◆ Set exercise: Every record below should be written out exactly; pictures stay out.

◆ Data provided:
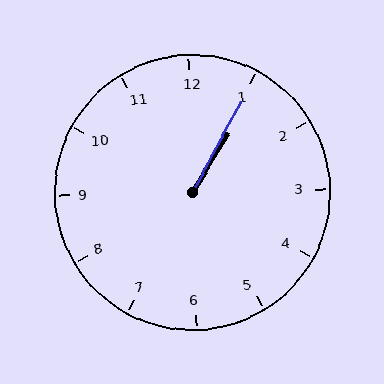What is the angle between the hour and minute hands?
Approximately 2 degrees.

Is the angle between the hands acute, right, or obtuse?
It is acute.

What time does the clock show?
1:05.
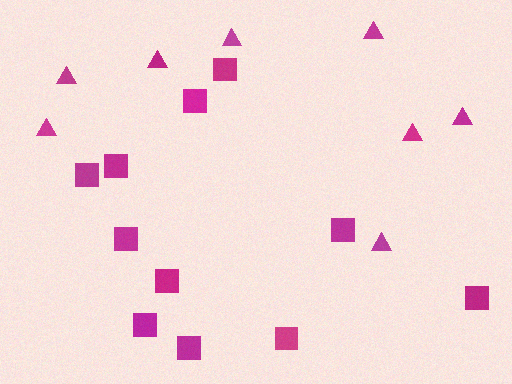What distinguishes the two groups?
There are 2 groups: one group of squares (11) and one group of triangles (8).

◆ Response to the task:
What is the angle between the hour and minute hands?
Approximately 2 degrees.

Is the angle between the hands acute, right, or obtuse?
It is acute.

What time does the clock show?
1:05.
What distinguishes the two groups?
There are 2 groups: one group of squares (11) and one group of triangles (8).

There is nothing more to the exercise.